# [Problem to solve]
Without omitting anything, return the records precisely as given.

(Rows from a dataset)
=-=-=-=-=

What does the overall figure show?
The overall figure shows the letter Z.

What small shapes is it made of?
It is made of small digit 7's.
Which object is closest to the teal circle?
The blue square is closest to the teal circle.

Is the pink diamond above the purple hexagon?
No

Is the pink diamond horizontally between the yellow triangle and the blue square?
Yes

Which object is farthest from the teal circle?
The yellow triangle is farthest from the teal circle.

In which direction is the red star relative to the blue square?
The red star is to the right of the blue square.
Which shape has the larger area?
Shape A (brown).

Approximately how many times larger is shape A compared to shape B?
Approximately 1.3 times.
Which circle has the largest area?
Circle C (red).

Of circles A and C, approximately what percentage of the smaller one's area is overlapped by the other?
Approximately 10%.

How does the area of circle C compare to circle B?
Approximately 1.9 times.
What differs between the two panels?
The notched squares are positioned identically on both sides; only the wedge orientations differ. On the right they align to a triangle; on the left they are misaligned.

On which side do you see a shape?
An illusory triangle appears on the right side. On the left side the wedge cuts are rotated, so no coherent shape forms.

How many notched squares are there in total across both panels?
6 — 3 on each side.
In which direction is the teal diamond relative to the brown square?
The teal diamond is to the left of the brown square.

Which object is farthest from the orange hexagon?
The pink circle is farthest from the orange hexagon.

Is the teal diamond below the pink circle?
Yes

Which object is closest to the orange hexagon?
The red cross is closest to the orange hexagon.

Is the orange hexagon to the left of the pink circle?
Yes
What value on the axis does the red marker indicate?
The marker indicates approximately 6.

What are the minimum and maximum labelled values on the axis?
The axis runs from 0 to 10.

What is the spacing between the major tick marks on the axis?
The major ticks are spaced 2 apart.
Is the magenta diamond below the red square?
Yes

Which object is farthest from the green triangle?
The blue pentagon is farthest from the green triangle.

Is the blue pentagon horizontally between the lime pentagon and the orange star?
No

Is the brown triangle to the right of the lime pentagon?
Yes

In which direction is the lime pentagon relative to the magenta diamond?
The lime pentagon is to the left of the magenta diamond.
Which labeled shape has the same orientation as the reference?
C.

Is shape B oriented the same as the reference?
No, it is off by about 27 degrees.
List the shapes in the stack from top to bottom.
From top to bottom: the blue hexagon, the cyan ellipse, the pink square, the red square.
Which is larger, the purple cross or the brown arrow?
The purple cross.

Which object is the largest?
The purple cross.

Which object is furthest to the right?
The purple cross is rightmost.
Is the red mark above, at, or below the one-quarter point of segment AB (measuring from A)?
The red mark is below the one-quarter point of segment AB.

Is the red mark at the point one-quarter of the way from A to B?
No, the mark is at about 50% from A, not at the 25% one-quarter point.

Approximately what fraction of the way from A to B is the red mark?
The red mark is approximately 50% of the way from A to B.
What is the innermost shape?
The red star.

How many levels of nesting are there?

=-=-=-=-=

# [Answer to this problem]
What does the overall figure show?
The overall figure shows the letter Z.

What small shapes is it made of?
It is made of small digit 7's.
Which object is closest to the teal circle?
The blue square is closest to the teal circle.

Is the pink diamond above the purple hexagon?
No

Is the pink diamond horizontally between the yellow triangle and the blue square?
Yes

Which object is farthest from the teal circle?
The yellow triangle is farthest from the teal circle.

In which direction is the red star relative to the blue square?
The red star is to the right of the blue square.
Which shape has the larger area?
Shape A (brown).

Approximately how many times larger is shape A compared to shape B?
Approximately 1.3 times.
Which circle has the largest area?
Circle C (red).

Of circles A and C, approximately what percentage of the smaller one's area is overlapped by the other?
Approximately 10%.

How does the area of circle C compare to circle B?
Approximately 1.9 times.
What differs between the two panels?
The notched squares are positioned identically on both sides; only the wedge orientations differ. On the right they align to a triangle; on the left they are misaligned.

On which side do you see a shape?
An illusory triangle appears on the right side. On the left side the wedge cuts are rotated, so no coherent shape forms.

How many notched squares are there in total across both panels?
6 — 3 on each side.
In which direction is the teal diamond relative to the brown square?
The teal diamond is to the left of the brown square.

Which object is farthest from the orange hexagon?
The pink circle is farthest from the orange hexagon.

Is the teal diamond below the pink circle?
Yes

Which object is closest to the orange hexagon?
The red cross is closest to the orange hexagon.

Is the orange hexagon to the left of the pink circle?
Yes
What value on the axis does the red marker indicate?
The marker indicates approximately 6.

What are the minimum and maximum labelled values on the axis?
The axis runs from 0 to 10.

What is the spacing between the major tick marks on the axis?
The major ticks are spaced 2 apart.
Is the magenta diamond below the red square?
Yes

Which object is farthest from the green triangle?
The blue pentagon is farthest from the green triangle.

Is the blue pentagon horizontally between the lime pentagon and the orange star?
No

Is the brown triangle to the right of the lime pentagon?
Yes

In which direction is the lime pentagon relative to the magenta diamond?
The lime pentagon is to the left of the magenta diamond.
Which labeled shape has the same orientation as the reference?
C.

Is shape B oriented the same as the reference?
No, it is off by about 27 degrees.
List the shapes in the stack from top to bottom.
From top to bottom: the blue hexagon, the cyan ellipse, the pink square, the red square.
Which is larger, the purple cross or the brown arrow?
The purple cross.

Which object is the largest?
The purple cross.

Which object is furthest to the right?
The purple cross is rightmost.
Is the red mark above, at, or below the one-quarter point of segment AB (measuring from A)?
The red mark is below the one-quarter point of segment AB.

Is the red mark at the point one-quarter of the way from A to B?
No, the mark is at about 50% from A, not at the 25% one-quarter point.

Approximately what fraction of the way from A to B is the red mark?
The red mark is approximately 50% of the way from A to B.
What is the innermost shape?
The red star.

How many levels of nesting are there?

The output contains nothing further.